◆ Task brief ◆
Select the lines that contain "shown" and copy each of them.

◆ Input data ◆
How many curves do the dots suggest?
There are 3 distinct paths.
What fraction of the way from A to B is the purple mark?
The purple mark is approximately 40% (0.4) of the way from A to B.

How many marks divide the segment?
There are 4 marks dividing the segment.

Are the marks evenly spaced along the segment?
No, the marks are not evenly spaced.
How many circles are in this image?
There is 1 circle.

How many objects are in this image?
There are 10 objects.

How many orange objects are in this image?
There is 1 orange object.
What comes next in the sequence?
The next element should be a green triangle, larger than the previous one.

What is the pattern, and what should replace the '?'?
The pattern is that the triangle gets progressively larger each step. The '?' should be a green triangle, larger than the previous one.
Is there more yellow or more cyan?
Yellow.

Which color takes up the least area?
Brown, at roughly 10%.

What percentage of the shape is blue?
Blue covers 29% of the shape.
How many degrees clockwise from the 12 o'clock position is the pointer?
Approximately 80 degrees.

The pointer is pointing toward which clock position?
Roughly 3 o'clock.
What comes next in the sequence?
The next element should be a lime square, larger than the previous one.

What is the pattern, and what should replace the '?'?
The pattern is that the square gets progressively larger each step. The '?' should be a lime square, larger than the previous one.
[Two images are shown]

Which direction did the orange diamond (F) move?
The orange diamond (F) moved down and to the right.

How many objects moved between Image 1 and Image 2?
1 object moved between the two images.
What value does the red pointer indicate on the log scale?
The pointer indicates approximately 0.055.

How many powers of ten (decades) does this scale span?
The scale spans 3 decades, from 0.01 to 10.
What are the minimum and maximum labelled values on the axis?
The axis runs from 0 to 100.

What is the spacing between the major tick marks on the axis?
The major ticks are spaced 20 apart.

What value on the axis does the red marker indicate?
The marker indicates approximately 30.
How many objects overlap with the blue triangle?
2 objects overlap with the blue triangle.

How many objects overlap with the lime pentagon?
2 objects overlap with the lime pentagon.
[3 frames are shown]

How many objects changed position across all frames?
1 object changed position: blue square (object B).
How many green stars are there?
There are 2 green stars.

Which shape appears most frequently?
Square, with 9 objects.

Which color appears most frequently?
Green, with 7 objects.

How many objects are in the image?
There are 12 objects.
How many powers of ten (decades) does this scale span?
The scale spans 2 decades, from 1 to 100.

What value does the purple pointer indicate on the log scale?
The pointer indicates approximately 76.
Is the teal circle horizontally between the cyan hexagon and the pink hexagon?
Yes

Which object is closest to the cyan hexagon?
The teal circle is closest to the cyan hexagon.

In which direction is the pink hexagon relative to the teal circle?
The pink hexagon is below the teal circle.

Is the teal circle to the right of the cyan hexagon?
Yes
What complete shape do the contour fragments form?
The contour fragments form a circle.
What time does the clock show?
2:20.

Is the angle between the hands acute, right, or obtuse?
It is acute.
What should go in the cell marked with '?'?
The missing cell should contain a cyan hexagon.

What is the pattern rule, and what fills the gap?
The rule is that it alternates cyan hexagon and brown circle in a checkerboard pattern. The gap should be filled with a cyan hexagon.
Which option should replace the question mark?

◆ Worked solution ◆
[Two images are shown]
[3 frames are shown]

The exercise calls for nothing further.